■ **AIM**
Quote all entries in full, exactly.

## begin INFORMATION SHOWN

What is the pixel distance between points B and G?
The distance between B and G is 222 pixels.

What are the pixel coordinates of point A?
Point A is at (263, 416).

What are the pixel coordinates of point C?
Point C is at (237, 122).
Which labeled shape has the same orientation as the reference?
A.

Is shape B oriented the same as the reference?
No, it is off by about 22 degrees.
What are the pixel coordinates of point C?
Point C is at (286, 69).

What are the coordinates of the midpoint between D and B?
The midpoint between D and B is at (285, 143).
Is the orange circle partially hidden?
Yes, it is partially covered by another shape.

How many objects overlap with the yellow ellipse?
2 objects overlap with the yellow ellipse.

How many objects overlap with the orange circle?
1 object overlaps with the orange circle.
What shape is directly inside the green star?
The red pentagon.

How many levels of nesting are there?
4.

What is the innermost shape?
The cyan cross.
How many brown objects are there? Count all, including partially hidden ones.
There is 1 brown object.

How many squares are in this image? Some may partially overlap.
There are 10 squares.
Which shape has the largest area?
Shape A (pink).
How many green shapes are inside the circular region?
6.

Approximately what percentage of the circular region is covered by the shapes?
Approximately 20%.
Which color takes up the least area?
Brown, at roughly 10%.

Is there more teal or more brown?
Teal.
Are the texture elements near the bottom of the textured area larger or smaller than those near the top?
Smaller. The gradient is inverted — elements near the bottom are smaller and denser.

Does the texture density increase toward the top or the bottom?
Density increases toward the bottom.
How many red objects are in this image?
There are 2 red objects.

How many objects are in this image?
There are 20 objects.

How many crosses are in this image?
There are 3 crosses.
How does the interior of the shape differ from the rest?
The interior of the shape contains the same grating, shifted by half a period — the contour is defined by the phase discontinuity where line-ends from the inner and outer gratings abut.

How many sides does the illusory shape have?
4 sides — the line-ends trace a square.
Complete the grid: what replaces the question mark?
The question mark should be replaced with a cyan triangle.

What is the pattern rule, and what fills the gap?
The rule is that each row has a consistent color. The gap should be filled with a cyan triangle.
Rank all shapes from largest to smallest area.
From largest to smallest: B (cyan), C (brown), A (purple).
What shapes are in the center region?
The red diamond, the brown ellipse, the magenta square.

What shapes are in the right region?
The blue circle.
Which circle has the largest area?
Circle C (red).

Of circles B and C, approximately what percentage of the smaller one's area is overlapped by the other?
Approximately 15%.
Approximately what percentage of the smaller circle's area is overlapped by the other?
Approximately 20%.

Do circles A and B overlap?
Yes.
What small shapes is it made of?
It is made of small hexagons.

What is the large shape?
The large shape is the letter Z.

## end INFORMATION SHOWN

■ **EXERCISE ANSWER**
What is the pixel distance between points B and G?
The distance between B and G is 222 pixels.

What are the pixel coordinates of point A?
Point A is at (263, 416).

What are the pixel coordinates of point C?
Point C is at (237, 122).
Which labeled shape has the same orientation as the reference?
A.

Is shape B oriented the same as the reference?
No, it is off by about 22 degrees.
What are the pixel coordinates of point C?
Point C is at (286, 69).

What are the coordinates of the midpoint between D and B?
The midpoint between D and B is at (285, 143).
Is the orange circle partially hidden?
Yes, it is partially covered by another shape.

How many objects overlap with the yellow ellipse?
2 objects overlap with the yellow ellipse.

How many objects overlap with the orange circle?
1 object overlaps with the orange circle.
What shape is directly inside the green star?
The red pentagon.

How many levels of nesting are there?
4.

What is the innermost shape?
The cyan cross.
How many brown objects are there? Count all, including partially hidden ones.
There is 1 brown object.

How many squares are in this image? Some may partially overlap.
There are 10 squares.
Which shape has the largest area?
Shape A (pink).
How many green shapes are inside the circular region?
6.

Approximately what percentage of the circular region is covered by the shapes?
Approximately 20%.
Which color takes up the least area?
Brown, at roughly 10%.

Is there more teal or more brown?
Teal.
Are the texture elements near the bottom of the textured area larger or smaller than those near the top?
Smaller. The gradient is inverted — elements near the bottom are smaller and denser.

Does the texture density increase toward the top or the bottom?
Density increases toward the bottom.
How many red objects are in this image?
There are 2 red objects.

How many objects are in this image?
There are 20 objects.

How many crosses are in this image?
There are 3 crosses.
How does the interior of the shape differ from the rest?
The interior of the shape contains the same grating, shifted by half a period — the contour is defined by the phase discontinuity where line-ends from the inner and outer gratings abut.

How many sides does the illusory shape have?
4 sides — the line-ends trace a square.
Complete the grid: what replaces the question mark?
The question mark should be replaced with a cyan triangle.

What is the pattern rule, and what fills the gap?
The rule is that each row has a consistent color. The gap should be filled with a cyan triangle.
Rank all shapes from largest to smallest area.
From largest to smallest: B (cyan), C (brown), A (purple).
What shapes are in the center region?
The red diamond, the brown ellipse, the magenta square.

What shapes are in the right region?
The blue circle.
Which circle has the largest area?
Circle C (red).

Of circles B and C, approximately what percentage of the smaller one's area is overlapped by the other?
Approximately 15%.
Approximately what percentage of the smaller circle's area is overlapped by the other?
Approximately 20%.

Do circles A and B overlap?
Yes.
What small shapes is it made of?
It is made of small hexagons.

What is the large shape?
The large shape is the letter Z.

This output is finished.